=== TASK DATA ===

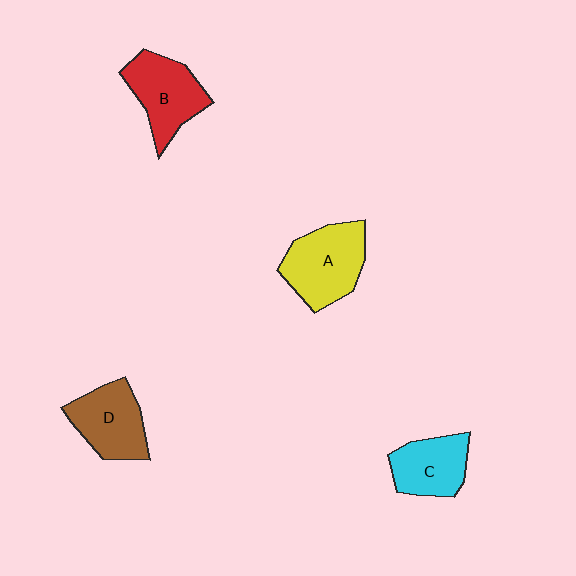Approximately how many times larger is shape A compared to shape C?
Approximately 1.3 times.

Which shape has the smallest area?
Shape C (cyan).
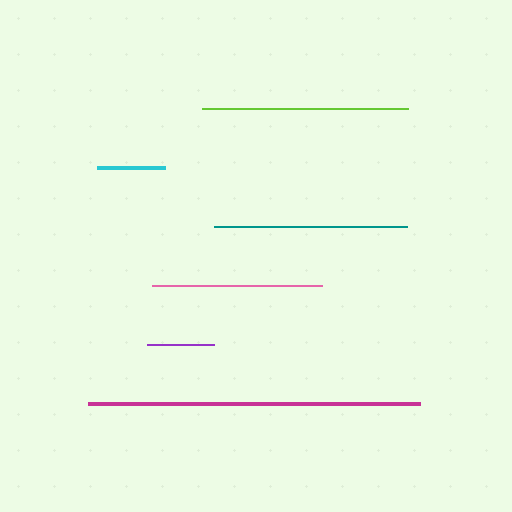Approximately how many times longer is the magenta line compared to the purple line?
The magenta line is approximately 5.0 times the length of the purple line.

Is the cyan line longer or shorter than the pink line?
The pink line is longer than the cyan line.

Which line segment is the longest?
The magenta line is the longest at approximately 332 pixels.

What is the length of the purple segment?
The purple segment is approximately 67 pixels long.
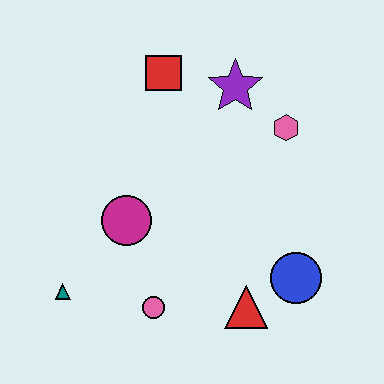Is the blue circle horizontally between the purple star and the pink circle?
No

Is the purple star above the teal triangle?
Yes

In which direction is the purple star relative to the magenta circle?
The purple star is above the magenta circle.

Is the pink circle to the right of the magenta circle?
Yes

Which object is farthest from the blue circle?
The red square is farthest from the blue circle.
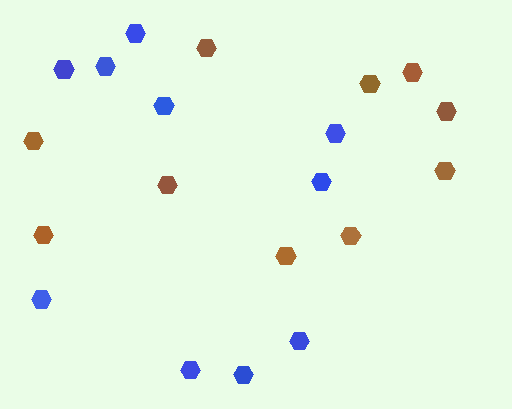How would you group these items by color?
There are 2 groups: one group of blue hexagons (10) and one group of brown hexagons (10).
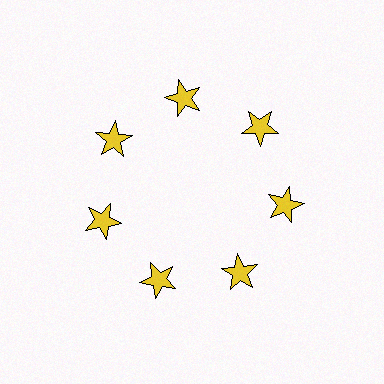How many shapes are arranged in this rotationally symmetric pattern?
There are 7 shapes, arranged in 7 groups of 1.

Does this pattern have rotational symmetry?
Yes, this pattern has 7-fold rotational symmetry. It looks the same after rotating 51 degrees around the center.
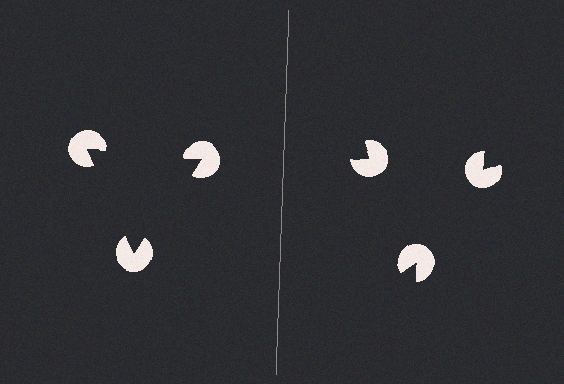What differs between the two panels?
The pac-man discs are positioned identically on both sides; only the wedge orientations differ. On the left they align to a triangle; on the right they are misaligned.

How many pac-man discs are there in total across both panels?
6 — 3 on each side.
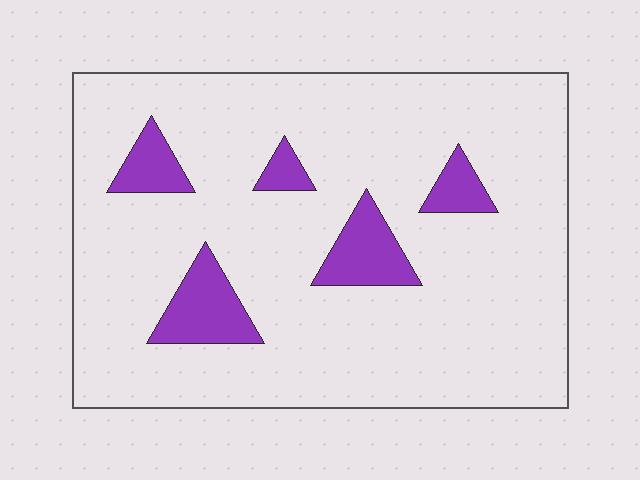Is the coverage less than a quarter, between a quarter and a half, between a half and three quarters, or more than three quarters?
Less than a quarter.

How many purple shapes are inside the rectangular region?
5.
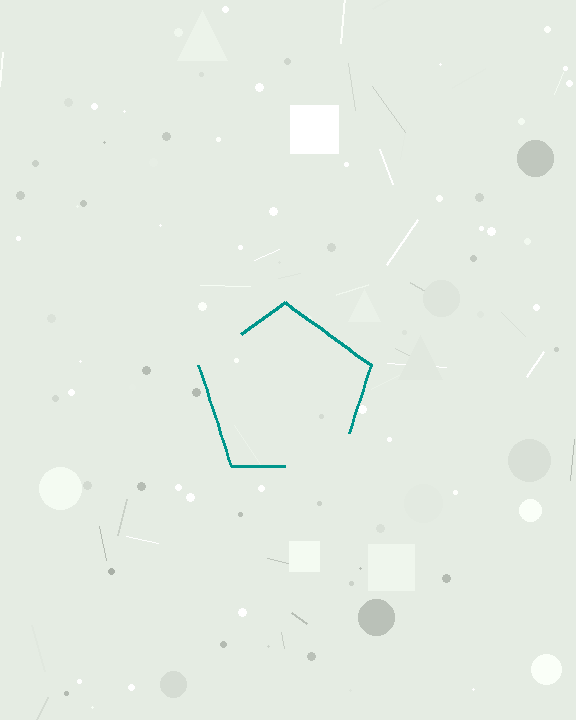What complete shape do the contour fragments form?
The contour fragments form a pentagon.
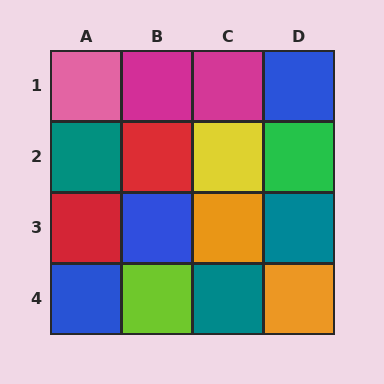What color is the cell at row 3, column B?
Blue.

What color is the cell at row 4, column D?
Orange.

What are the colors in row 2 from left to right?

===

EXERCISE GOAL
Look above for the line containing "In which direction"; output that line and all lines after it through the last one exactly, without the pictures.

CORRECT RESULT
In which direction is the purple star relative to the magenta circle?
The purple star is above the magenta circle.

Is the pink circle to the right of the magenta circle?
Yes

Which object is farthest from the blue circle?
The red square is farthest from the blue circle.
How would you group these items by color?
There are 2 groups: one group of blue hexagons (10) and one group of brown hexagons (10).
How many shapes are arranged in this rotationally symmetric pattern?
There are 7 shapes, arranged in 7 groups of 1.

Does this pattern have rotational symmetry?
Yes, this pattern has 7-fold rotational symmetry. It looks the same after rotating 51 degrees around the center.
What differs between the two panels?
The pac-man discs are positioned identically on both sides; only the wedge orientations differ. On the left they align to a triangle; on the right they are misaligned.

How many pac-man discs are there in total across both panels?
6 — 3 on each side.
Is the coverage less than a quarter, between a quarter and a half, between a half and three quarters, or more than three quarters?
Less than a quarter.

How many purple shapes are inside the rectangular region?
5.
What complete shape do the contour fragments form?
The contour fragments form a pentagon.
What color is the cell at row 3, column B?
Blue.

What color is the cell at row 4, column D?
Orange.

What are the colors in row 2 from left to right?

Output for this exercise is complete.